• **Request**:
Leave out all pictures and retype exactly the lines from the one with "How many brown triangles are there?" through the last line of the material.

______

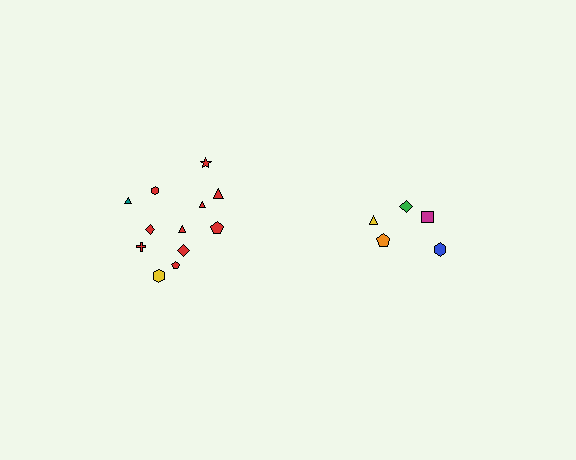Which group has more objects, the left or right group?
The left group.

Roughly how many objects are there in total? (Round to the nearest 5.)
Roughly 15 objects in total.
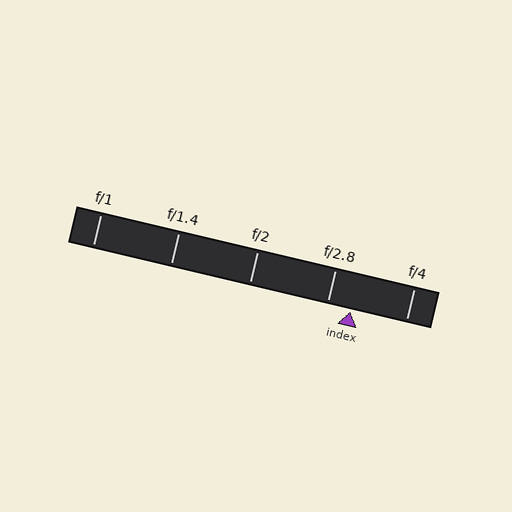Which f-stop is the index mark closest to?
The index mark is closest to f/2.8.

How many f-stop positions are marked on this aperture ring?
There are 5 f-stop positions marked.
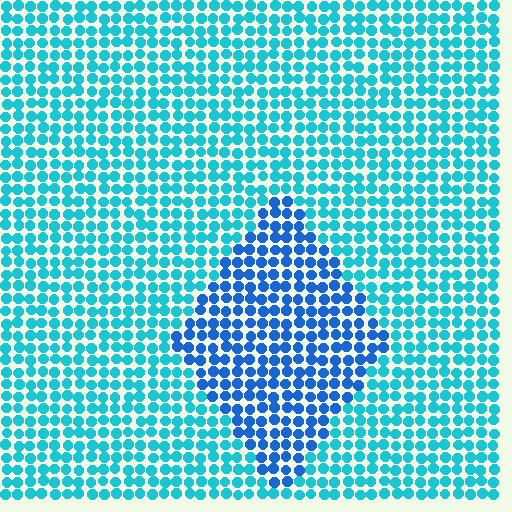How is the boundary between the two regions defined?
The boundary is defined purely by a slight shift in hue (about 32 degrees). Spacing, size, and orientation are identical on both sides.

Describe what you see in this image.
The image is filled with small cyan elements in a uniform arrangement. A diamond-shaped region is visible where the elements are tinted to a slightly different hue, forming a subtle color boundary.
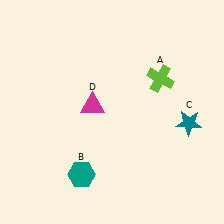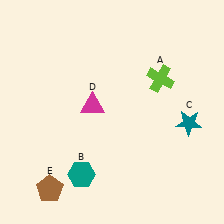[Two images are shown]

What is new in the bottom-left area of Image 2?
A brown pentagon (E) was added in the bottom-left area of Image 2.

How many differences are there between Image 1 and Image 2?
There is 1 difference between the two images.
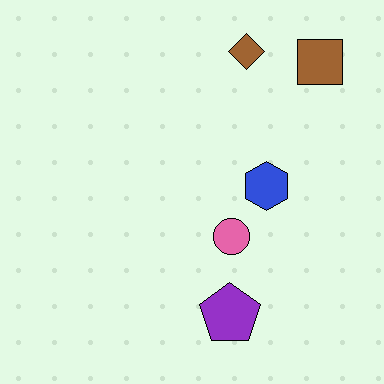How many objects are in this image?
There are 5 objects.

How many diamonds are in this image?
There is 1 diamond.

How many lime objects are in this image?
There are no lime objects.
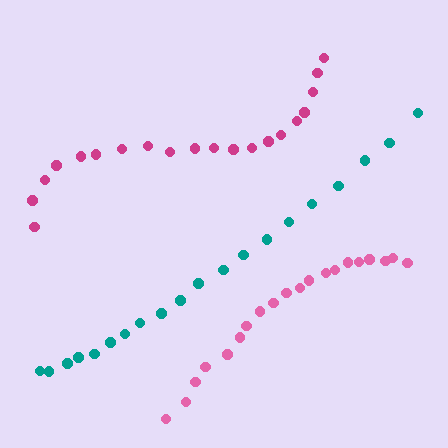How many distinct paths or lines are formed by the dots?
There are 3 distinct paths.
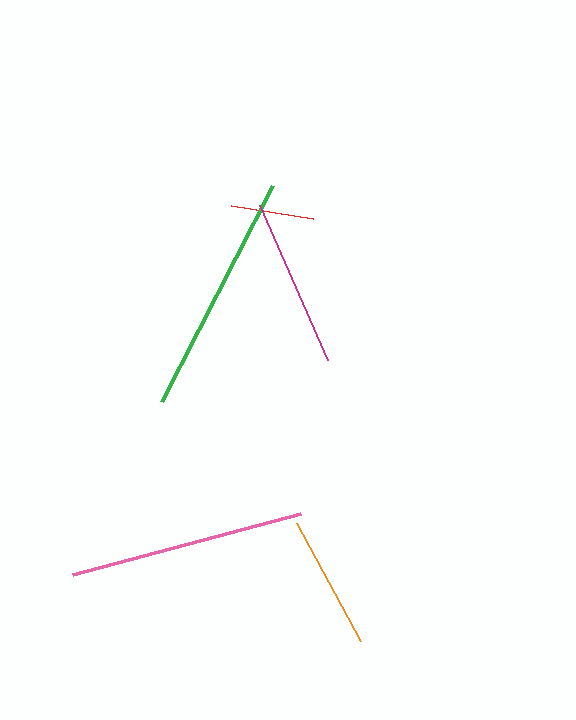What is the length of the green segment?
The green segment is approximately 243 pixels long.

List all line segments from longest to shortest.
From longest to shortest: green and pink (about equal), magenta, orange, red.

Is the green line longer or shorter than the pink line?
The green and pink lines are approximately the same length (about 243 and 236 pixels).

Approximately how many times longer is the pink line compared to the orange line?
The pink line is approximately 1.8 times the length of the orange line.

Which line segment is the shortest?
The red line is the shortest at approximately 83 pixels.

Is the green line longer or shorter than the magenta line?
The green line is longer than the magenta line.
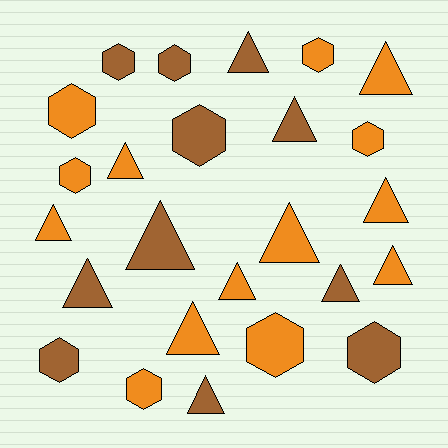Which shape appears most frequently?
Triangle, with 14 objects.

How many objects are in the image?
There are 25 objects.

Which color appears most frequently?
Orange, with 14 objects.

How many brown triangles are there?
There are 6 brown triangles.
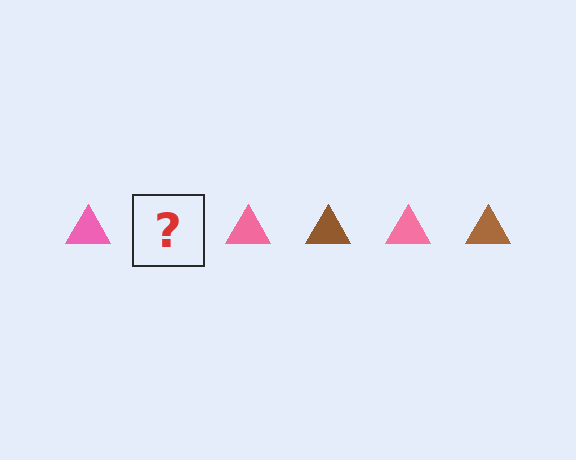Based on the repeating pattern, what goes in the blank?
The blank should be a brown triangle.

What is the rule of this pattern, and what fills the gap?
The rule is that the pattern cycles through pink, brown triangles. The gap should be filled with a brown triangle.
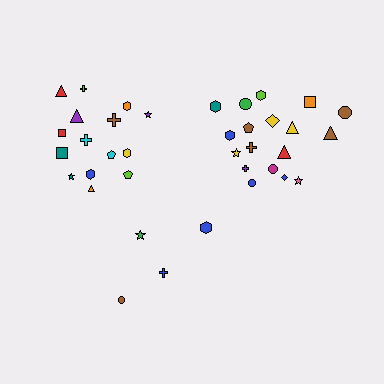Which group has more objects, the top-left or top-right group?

______

• **Output below**:
How many brown triangles are there?
There are 6 brown triangles.
Based on the repeating pattern, what goes in the blank?
The blank should be a brown triangle.

What is the rule of this pattern, and what fills the gap?
The rule is that the pattern cycles through pink, brown triangles. The gap should be filled with a brown triangle.
Which group has more objects, the top-left or top-right group?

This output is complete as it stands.